[TASK DIRECTIONS]: Copy out the listing that follows, exact in every word, and skip the images.

^^^^^^^^

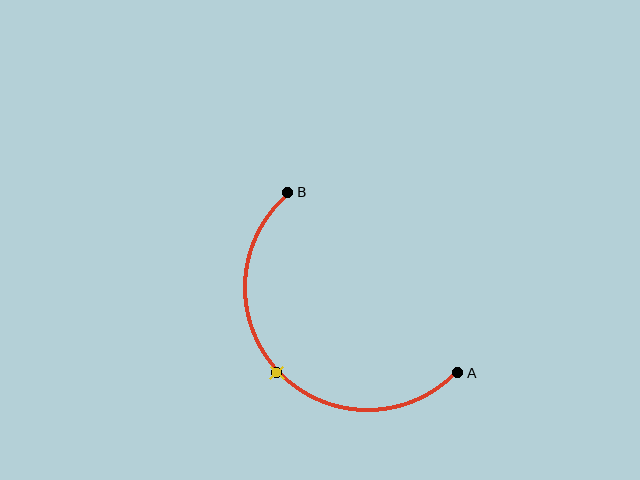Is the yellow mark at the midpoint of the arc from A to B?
Yes. The yellow mark lies on the arc at equal arc-length from both A and B — it is the arc midpoint.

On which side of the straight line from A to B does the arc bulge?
The arc bulges below and to the left of the straight line connecting A and B.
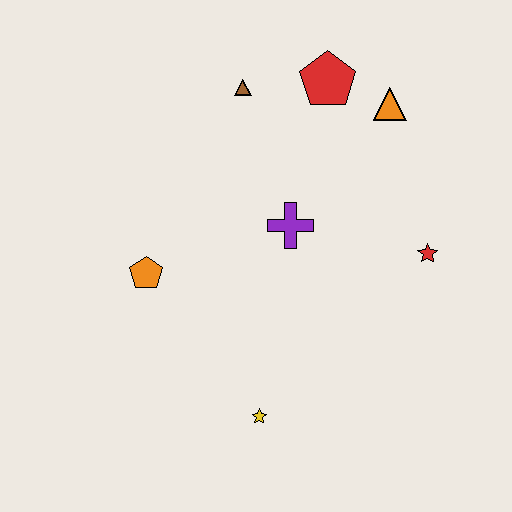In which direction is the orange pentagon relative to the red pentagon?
The orange pentagon is below the red pentagon.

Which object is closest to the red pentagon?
The orange triangle is closest to the red pentagon.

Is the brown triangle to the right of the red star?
No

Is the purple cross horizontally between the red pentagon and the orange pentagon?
Yes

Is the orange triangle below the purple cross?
No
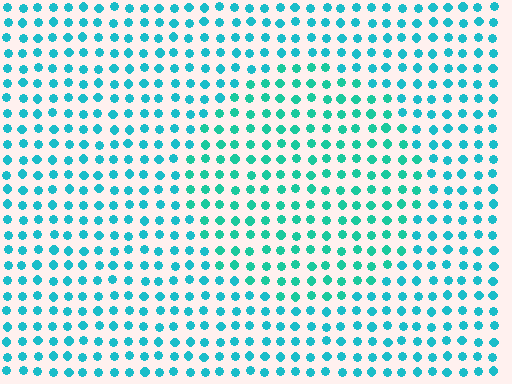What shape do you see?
I see a circle.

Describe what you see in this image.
The image is filled with small cyan elements in a uniform arrangement. A circle-shaped region is visible where the elements are tinted to a slightly different hue, forming a subtle color boundary.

^^^^^^^^

[EXPECTED OUTPUT]:
Is the yellow mark at the midpoint of the arc from A to B?
Yes. The yellow mark lies on the arc at equal arc-length from both A and B — it is the arc midpoint.

On which side of the straight line from A to B does the arc bulge?
The arc bulges below and to the left of the straight line connecting A and B.
In which direction is the orange pentagon relative to the red pentagon?
The orange pentagon is below the red pentagon.

Which object is closest to the red pentagon?
The orange triangle is closest to the red pentagon.

Is the brown triangle to the right of the red star?
No

Is the purple cross horizontally between the red pentagon and the orange pentagon?
Yes

Is the orange triangle below the purple cross?
No
What shape do you see?
I see a circle.

Describe what you see in this image.
The image is filled with small cyan elements in a uniform arrangement. A circle-shaped region is visible where the elements are tinted to a slightly different hue, forming a subtle color boundary.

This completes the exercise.